# The records start

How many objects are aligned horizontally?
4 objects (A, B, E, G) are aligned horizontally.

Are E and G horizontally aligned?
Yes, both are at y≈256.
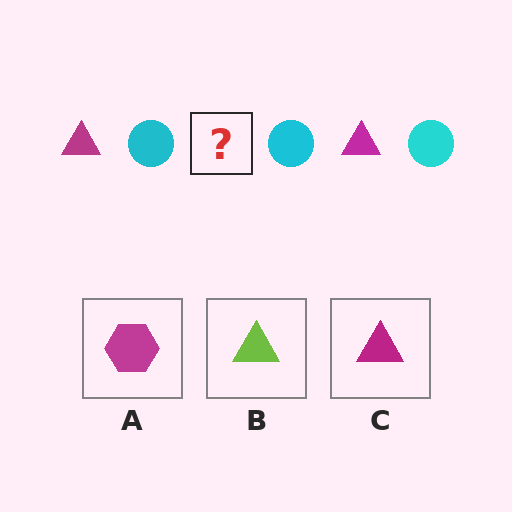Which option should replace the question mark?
Option C.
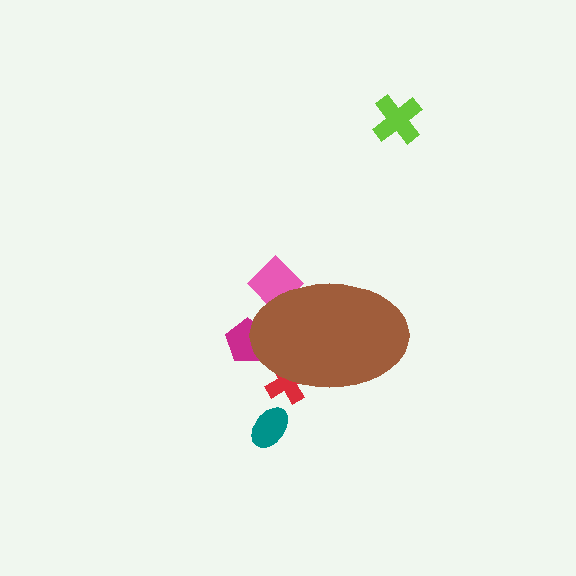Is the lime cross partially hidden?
No, the lime cross is fully visible.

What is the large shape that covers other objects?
A brown ellipse.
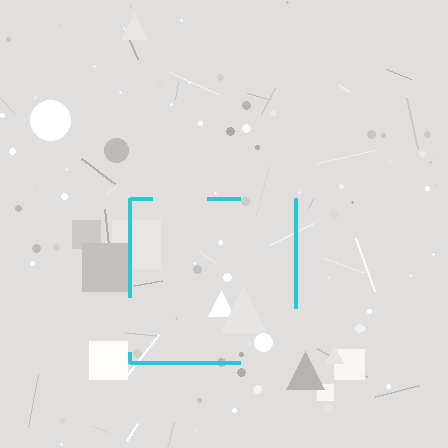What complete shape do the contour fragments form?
The contour fragments form a square.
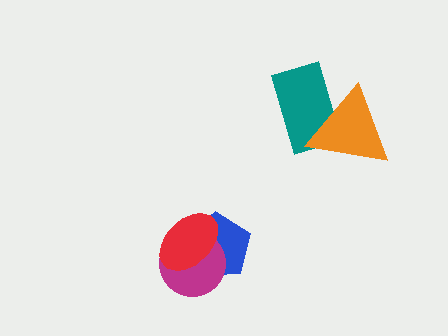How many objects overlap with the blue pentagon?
2 objects overlap with the blue pentagon.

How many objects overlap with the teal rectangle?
1 object overlaps with the teal rectangle.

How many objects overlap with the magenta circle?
2 objects overlap with the magenta circle.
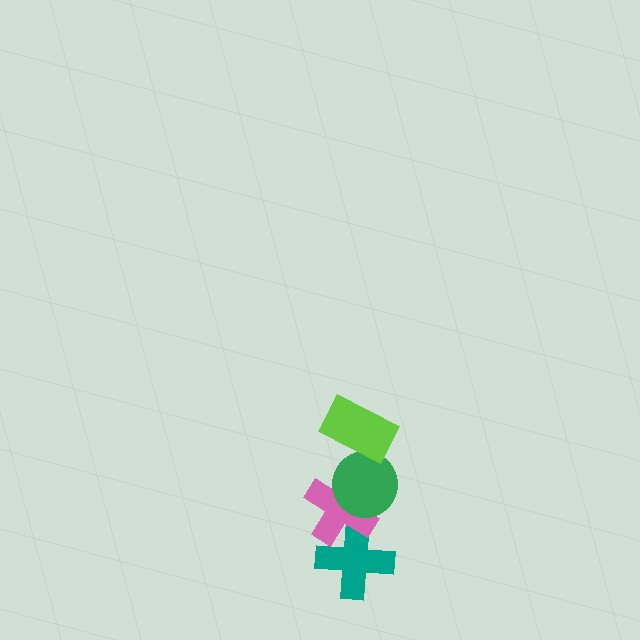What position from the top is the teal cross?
The teal cross is 4th from the top.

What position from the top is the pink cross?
The pink cross is 3rd from the top.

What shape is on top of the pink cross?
The green circle is on top of the pink cross.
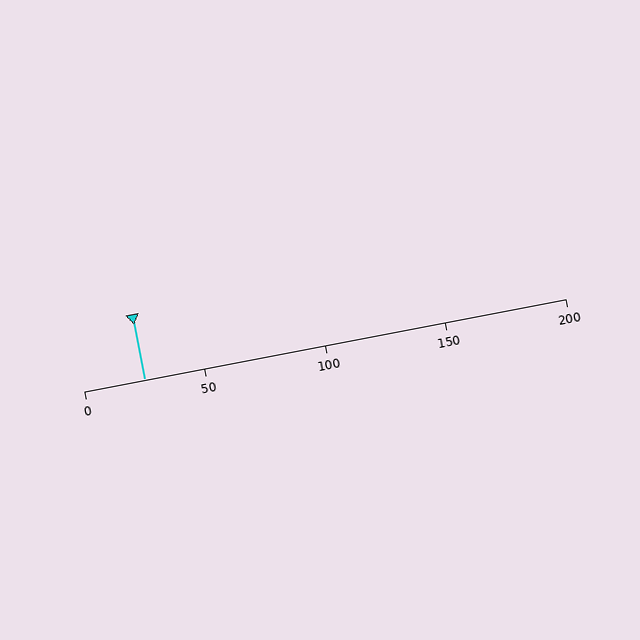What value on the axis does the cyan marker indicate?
The marker indicates approximately 25.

# The records end

• **Goal of the exercise**: Repeat the material above verbatim, with no pictures in the output.

• **The output**:
How many objects are aligned horizontally?
4 objects (A, B, E, G) are aligned horizontally.

Are E and G horizontally aligned?
Yes, both are at y≈256.
Which option should replace the question mark?
Option C.
Is the lime cross partially hidden?
No, the lime cross is fully visible.

What is the large shape that covers other objects?
A brown ellipse.
What complete shape do the contour fragments form?
The contour fragments form a square.
How many objects overlap with the blue pentagon?
2 objects overlap with the blue pentagon.

How many objects overlap with the teal rectangle?
1 object overlaps with the teal rectangle.

How many objects overlap with the magenta circle?
2 objects overlap with the magenta circle.
What position from the top is the teal cross?
The teal cross is 4th from the top.

What position from the top is the pink cross?
The pink cross is 3rd from the top.

What shape is on top of the pink cross?
The green circle is on top of the pink cross.
What value on the axis does the cyan marker indicate?
The marker indicates approximately 25.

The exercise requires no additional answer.